[Begin]

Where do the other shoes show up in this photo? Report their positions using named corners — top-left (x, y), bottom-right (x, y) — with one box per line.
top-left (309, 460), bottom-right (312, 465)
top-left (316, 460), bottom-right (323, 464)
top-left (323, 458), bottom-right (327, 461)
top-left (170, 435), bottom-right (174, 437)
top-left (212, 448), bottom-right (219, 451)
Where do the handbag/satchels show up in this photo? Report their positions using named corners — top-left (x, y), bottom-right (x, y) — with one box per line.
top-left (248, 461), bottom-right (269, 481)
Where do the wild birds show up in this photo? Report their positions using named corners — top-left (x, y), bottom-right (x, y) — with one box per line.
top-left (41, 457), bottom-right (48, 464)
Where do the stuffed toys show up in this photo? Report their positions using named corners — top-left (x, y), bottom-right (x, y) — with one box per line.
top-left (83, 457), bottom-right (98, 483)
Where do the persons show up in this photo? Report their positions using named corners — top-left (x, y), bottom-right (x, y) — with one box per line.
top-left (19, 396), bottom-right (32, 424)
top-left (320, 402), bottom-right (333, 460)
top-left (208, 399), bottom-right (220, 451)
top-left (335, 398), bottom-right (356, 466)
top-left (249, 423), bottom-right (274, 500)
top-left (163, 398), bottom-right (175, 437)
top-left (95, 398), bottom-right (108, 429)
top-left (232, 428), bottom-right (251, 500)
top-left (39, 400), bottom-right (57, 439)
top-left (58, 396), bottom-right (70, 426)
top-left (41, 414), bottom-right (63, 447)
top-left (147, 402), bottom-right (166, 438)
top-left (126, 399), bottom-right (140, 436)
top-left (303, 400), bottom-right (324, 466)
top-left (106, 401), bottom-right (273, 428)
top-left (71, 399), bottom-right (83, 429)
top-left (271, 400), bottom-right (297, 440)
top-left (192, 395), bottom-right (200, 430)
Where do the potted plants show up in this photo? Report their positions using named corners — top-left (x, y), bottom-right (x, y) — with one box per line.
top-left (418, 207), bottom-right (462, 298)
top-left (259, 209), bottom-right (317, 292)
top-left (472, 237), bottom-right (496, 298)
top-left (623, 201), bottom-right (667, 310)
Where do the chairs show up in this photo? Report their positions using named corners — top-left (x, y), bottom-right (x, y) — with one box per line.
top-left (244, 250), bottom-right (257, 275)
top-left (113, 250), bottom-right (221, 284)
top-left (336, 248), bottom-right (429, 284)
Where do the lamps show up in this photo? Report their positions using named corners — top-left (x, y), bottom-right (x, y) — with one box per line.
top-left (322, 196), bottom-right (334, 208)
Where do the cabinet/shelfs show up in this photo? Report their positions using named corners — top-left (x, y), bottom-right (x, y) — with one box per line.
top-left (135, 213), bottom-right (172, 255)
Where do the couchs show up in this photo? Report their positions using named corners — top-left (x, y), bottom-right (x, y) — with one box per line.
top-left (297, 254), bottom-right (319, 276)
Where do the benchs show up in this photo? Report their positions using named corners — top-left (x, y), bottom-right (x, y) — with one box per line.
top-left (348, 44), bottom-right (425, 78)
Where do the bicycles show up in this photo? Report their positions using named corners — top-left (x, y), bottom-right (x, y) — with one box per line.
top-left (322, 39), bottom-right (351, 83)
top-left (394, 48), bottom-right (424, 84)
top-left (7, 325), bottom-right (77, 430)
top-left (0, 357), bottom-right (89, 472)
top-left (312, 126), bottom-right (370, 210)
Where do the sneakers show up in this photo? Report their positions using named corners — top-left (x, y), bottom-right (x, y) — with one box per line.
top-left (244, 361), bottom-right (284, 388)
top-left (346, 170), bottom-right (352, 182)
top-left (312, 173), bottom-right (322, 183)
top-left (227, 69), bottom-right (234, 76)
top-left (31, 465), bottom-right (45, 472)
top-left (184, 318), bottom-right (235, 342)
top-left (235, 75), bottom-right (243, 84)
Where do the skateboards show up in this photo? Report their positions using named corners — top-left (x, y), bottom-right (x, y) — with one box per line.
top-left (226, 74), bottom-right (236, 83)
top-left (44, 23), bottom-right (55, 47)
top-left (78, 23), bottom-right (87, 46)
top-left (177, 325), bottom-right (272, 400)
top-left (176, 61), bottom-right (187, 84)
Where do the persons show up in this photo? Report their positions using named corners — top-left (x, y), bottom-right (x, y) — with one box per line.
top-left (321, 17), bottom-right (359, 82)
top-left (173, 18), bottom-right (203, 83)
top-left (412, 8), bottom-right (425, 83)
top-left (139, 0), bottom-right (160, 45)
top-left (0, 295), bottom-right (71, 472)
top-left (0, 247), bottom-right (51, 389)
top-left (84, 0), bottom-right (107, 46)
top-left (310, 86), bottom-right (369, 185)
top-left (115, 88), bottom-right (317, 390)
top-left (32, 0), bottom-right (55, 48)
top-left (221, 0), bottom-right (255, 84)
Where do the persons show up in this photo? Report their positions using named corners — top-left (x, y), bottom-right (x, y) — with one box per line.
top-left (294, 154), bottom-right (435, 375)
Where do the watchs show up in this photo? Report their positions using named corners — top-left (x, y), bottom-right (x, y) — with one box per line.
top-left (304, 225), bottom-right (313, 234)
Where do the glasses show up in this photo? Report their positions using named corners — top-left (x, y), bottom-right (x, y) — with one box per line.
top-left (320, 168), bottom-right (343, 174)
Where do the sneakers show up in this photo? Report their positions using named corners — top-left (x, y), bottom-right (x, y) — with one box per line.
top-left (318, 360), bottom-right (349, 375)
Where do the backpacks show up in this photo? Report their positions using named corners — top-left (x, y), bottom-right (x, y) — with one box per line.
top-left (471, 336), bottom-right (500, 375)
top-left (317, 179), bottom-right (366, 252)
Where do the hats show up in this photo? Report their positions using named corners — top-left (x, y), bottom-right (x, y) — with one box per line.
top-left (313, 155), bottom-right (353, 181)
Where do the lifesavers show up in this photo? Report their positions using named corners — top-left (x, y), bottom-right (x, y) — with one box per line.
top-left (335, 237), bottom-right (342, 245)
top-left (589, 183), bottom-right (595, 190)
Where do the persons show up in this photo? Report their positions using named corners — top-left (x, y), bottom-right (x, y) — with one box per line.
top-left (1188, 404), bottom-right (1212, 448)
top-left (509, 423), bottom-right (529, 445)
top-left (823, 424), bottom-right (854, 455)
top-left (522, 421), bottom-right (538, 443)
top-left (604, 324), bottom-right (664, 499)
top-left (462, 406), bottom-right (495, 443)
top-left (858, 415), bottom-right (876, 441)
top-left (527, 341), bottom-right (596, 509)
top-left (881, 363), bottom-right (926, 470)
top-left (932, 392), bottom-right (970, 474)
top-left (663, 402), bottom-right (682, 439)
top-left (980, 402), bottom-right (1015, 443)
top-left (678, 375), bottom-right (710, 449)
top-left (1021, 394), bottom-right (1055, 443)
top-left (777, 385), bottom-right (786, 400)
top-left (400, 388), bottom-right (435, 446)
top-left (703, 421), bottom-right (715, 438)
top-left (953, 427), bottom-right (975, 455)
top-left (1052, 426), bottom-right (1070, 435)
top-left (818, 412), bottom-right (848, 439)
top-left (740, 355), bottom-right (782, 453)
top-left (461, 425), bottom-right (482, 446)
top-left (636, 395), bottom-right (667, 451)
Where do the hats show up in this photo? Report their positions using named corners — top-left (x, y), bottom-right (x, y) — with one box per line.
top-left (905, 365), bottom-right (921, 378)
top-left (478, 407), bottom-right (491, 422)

[End]

Task statement: Reproduce all of the material above, putting "appear" in place of every occurrence of "show up" and changing nothing else.

Solution to this problem:
Where do the other shoes appear in this photo? Report their positions using named corners — top-left (x, y), bottom-right (x, y) — with one box per line.
top-left (309, 460), bottom-right (312, 465)
top-left (316, 460), bottom-right (323, 464)
top-left (323, 458), bottom-right (327, 461)
top-left (170, 435), bottom-right (174, 437)
top-left (212, 448), bottom-right (219, 451)
Where do the handbag/satchels appear in this photo? Report their positions using named corners — top-left (x, y), bottom-right (x, y) — with one box per line.
top-left (248, 461), bottom-right (269, 481)
Where do the wild birds appear in this photo? Report their positions using named corners — top-left (x, y), bottom-right (x, y) — with one box per line.
top-left (41, 457), bottom-right (48, 464)
Where do the stuffed toys appear in this photo? Report their positions using named corners — top-left (x, y), bottom-right (x, y) — with one box per line.
top-left (83, 457), bottom-right (98, 483)
Where do the persons appear in this photo? Report their positions using named corners — top-left (x, y), bottom-right (x, y) — with one box per line.
top-left (19, 396), bottom-right (32, 424)
top-left (320, 402), bottom-right (333, 460)
top-left (208, 399), bottom-right (220, 451)
top-left (335, 398), bottom-right (356, 466)
top-left (249, 423), bottom-right (274, 500)
top-left (163, 398), bottom-right (175, 437)
top-left (95, 398), bottom-right (108, 429)
top-left (232, 428), bottom-right (251, 500)
top-left (39, 400), bottom-right (57, 439)
top-left (58, 396), bottom-right (70, 426)
top-left (41, 414), bottom-right (63, 447)
top-left (147, 402), bottom-right (166, 438)
top-left (126, 399), bottom-right (140, 436)
top-left (303, 400), bottom-right (324, 466)
top-left (106, 401), bottom-right (273, 428)
top-left (71, 399), bottom-right (83, 429)
top-left (271, 400), bottom-right (297, 440)
top-left (192, 395), bottom-right (200, 430)
Where do the potted plants appear in this photo? Report their positions using named corners — top-left (x, y), bottom-right (x, y) — with one box per line.
top-left (418, 207), bottom-right (462, 298)
top-left (259, 209), bottom-right (317, 292)
top-left (472, 237), bottom-right (496, 298)
top-left (623, 201), bottom-right (667, 310)
Where do the chairs appear in this photo? Report their positions using named corners — top-left (x, y), bottom-right (x, y) — with one box per line.
top-left (244, 250), bottom-right (257, 275)
top-left (113, 250), bottom-right (221, 284)
top-left (336, 248), bottom-right (429, 284)
Where do the lamps appear in this photo? Report their positions using named corners — top-left (x, y), bottom-right (x, y) — with one box per line.
top-left (322, 196), bottom-right (334, 208)
Where do the cabinet/shelfs appear in this photo? Report their positions using named corners — top-left (x, y), bottom-right (x, y) — with one box per line.
top-left (135, 213), bottom-right (172, 255)
Where do the couchs appear in this photo? Report their positions using named corners — top-left (x, y), bottom-right (x, y) — with one box per line.
top-left (297, 254), bottom-right (319, 276)
Where do the benchs appear in this photo? Report their positions using named corners — top-left (x, y), bottom-right (x, y) — with one box per line.
top-left (348, 44), bottom-right (425, 78)
Where do the bicycles appear in this photo? Report their positions using named corners — top-left (x, y), bottom-right (x, y) — with one box per line.
top-left (322, 39), bottom-right (351, 83)
top-left (394, 48), bottom-right (424, 84)
top-left (7, 325), bottom-right (77, 430)
top-left (0, 357), bottom-right (89, 472)
top-left (312, 126), bottom-right (370, 210)
Where do the sneakers appear in this photo? Report their positions using named corners — top-left (x, y), bottom-right (x, y) — with one box per line.
top-left (244, 361), bottom-right (284, 388)
top-left (346, 170), bottom-right (352, 182)
top-left (312, 173), bottom-right (322, 183)
top-left (227, 69), bottom-right (234, 76)
top-left (31, 465), bottom-right (45, 472)
top-left (184, 318), bottom-right (235, 342)
top-left (235, 75), bottom-right (243, 84)
Where do the skateboards appear in this photo? Report their positions using named corners — top-left (x, y), bottom-right (x, y) — with one box per line.
top-left (226, 74), bottom-right (236, 83)
top-left (44, 23), bottom-right (55, 47)
top-left (78, 23), bottom-right (87, 46)
top-left (177, 325), bottom-right (272, 400)
top-left (176, 61), bottom-right (187, 84)
Where do the persons appear in this photo? Report their positions using named corners — top-left (x, y), bottom-right (x, y) — with one box per line.
top-left (321, 17), bottom-right (359, 82)
top-left (173, 18), bottom-right (203, 83)
top-left (412, 8), bottom-right (425, 83)
top-left (139, 0), bottom-right (160, 45)
top-left (0, 295), bottom-right (71, 472)
top-left (0, 247), bottom-right (51, 389)
top-left (84, 0), bottom-right (107, 46)
top-left (310, 86), bottom-right (369, 185)
top-left (115, 88), bottom-right (317, 390)
top-left (32, 0), bottom-right (55, 48)
top-left (221, 0), bottom-right (255, 84)
Where do the persons appear in this photo? Report their positions using named corners — top-left (x, y), bottom-right (x, y) — with one box per line.
top-left (294, 154), bottom-right (435, 375)
Where do the watchs appear in this photo? Report their positions using named corners — top-left (x, y), bottom-right (x, y) — with one box per line.
top-left (304, 225), bottom-right (313, 234)
Where do the glasses appear in this photo? Report their positions using named corners — top-left (x, y), bottom-right (x, y) — with one box per line.
top-left (320, 168), bottom-right (343, 174)
Where do the sneakers appear in this photo? Report their positions using named corners — top-left (x, y), bottom-right (x, y) — with one box per line.
top-left (318, 360), bottom-right (349, 375)
Where do the backpacks appear in this photo? Report their positions using named corners — top-left (x, y), bottom-right (x, y) — with one box per line.
top-left (471, 336), bottom-right (500, 375)
top-left (317, 179), bottom-right (366, 252)
Where do the hats appear in this photo? Report their positions using named corners — top-left (x, y), bottom-right (x, y) — with one box per line.
top-left (313, 155), bottom-right (353, 181)
Where do the lifesavers appear in this photo? Report their positions using named corners — top-left (x, y), bottom-right (x, y) — with one box per line.
top-left (335, 237), bottom-right (342, 245)
top-left (589, 183), bottom-right (595, 190)
Where do the persons appear in this photo? Report their positions using named corners — top-left (x, y), bottom-right (x, y) — with one box per line.
top-left (1188, 404), bottom-right (1212, 448)
top-left (509, 423), bottom-right (529, 445)
top-left (823, 424), bottom-right (854, 455)
top-left (522, 421), bottom-right (538, 443)
top-left (604, 324), bottom-right (664, 499)
top-left (462, 406), bottom-right (495, 443)
top-left (858, 415), bottom-right (876, 441)
top-left (527, 341), bottom-right (596, 509)
top-left (881, 363), bottom-right (926, 470)
top-left (932, 392), bottom-right (970, 474)
top-left (663, 402), bottom-right (682, 439)
top-left (980, 402), bottom-right (1015, 443)
top-left (678, 375), bottom-right (710, 449)
top-left (1021, 394), bottom-right (1055, 443)
top-left (777, 385), bottom-right (786, 400)
top-left (400, 388), bottom-right (435, 446)
top-left (703, 421), bottom-right (715, 438)
top-left (953, 427), bottom-right (975, 455)
top-left (1052, 426), bottom-right (1070, 435)
top-left (818, 412), bottom-right (848, 439)
top-left (740, 355), bottom-right (782, 453)
top-left (461, 425), bottom-right (482, 446)
top-left (636, 395), bottom-right (667, 451)
Where do the hats appear in this photo? Report their positions using named corners — top-left (x, y), bottom-right (x, y) — with one box per line.
top-left (905, 365), bottom-right (921, 378)
top-left (478, 407), bottom-right (491, 422)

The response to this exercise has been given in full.